Go through the data and copy every line exactly, but not the images.

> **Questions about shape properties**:
▼

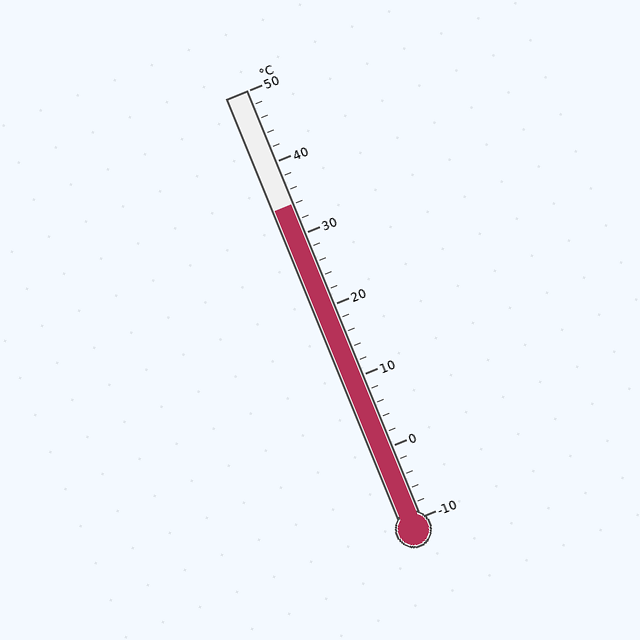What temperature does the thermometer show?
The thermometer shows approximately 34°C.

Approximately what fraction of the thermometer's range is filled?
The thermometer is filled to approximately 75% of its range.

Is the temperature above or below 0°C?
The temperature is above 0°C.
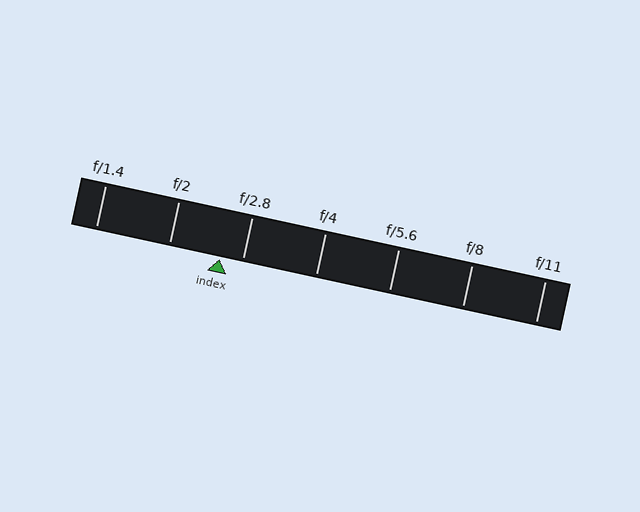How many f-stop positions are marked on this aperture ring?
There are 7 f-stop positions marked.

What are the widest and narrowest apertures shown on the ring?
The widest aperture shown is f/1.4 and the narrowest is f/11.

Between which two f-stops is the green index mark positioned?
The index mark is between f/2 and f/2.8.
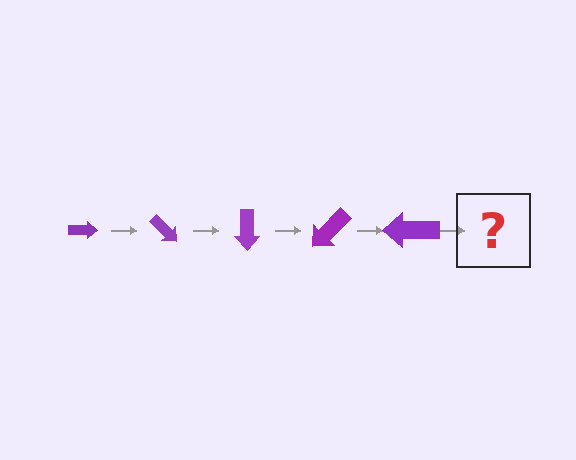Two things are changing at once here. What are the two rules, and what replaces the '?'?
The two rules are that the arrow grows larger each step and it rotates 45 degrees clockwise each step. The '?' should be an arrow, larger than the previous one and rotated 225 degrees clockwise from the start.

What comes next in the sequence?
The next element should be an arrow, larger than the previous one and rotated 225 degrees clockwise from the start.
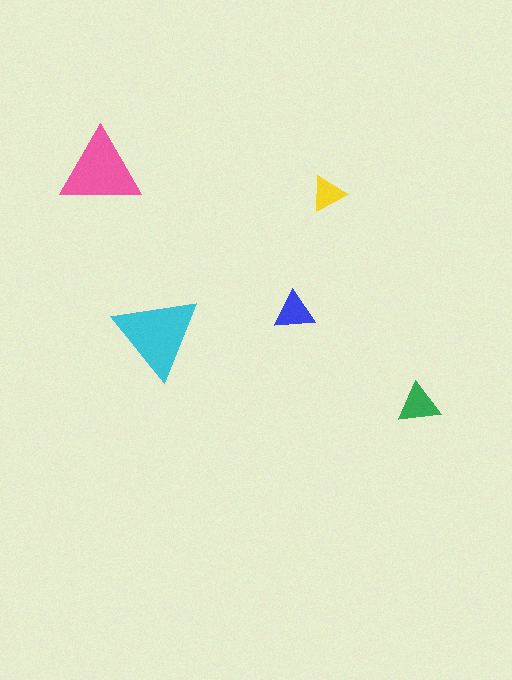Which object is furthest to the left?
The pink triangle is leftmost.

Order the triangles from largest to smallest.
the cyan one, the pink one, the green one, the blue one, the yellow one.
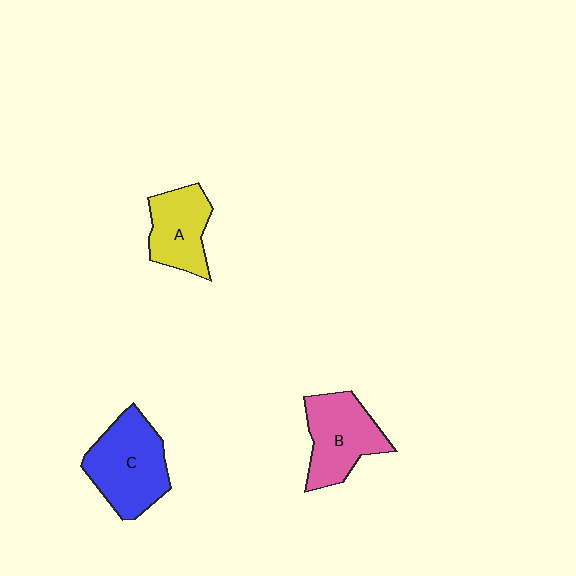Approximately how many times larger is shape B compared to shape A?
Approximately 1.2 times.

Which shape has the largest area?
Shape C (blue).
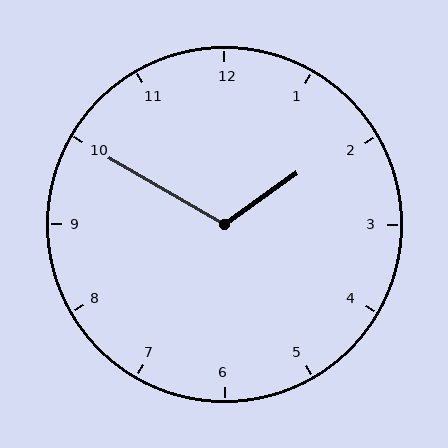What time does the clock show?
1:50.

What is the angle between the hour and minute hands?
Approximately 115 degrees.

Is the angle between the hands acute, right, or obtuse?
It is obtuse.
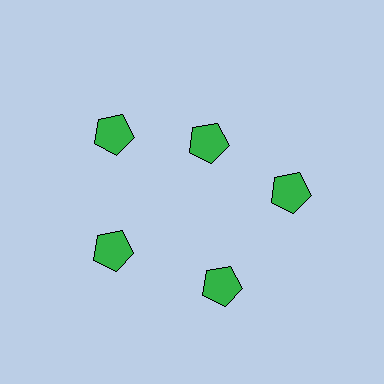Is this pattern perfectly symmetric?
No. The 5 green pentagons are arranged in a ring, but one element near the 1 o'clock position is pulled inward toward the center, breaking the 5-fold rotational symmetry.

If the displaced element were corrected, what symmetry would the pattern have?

▲

> **Exercise response**:
What temperature does the thermometer show?
The thermometer shows approximately 34°C.

Approximately what fraction of the thermometer's range is filled?
The thermometer is filled to approximately 75% of its range.

Is the temperature above or below 0°C?
The temperature is above 0°C.
How many f-stop positions are marked on this aperture ring?
There are 7 f-stop positions marked.

What are the widest and narrowest apertures shown on the ring?
The widest aperture shown is f/1.4 and the narrowest is f/11.

Between which two f-stops is the green index mark positioned?
The index mark is between f/2 and f/2.8.
Two things are changing at once here. What are the two rules, and what replaces the '?'?
The two rules are that the arrow grows larger each step and it rotates 45 degrees clockwise each step. The '?' should be an arrow, larger than the previous one and rotated 225 degrees clockwise from the start.

What comes next in the sequence?
The next element should be an arrow, larger than the previous one and rotated 225 degrees clockwise from the start.
Which object is furthest to the left?
The pink triangle is leftmost.

Order the triangles from largest to smallest.
the cyan one, the pink one, the green one, the blue one, the yellow one.
Approximately how many times larger is shape B compared to shape A?
Approximately 1.2 times.

Which shape has the largest area?
Shape C (blue).
What time does the clock show?
1:50.

What is the angle between the hour and minute hands?
Approximately 115 degrees.

Is the angle between the hands acute, right, or obtuse?
It is obtuse.
Is this pattern perfectly symmetric?
No. The 5 green pentagons are arranged in a ring, but one element near the 1 o'clock position is pulled inward toward the center, breaking the 5-fold rotational symmetry.

If the displaced element were corrected, what symmetry would the pattern have?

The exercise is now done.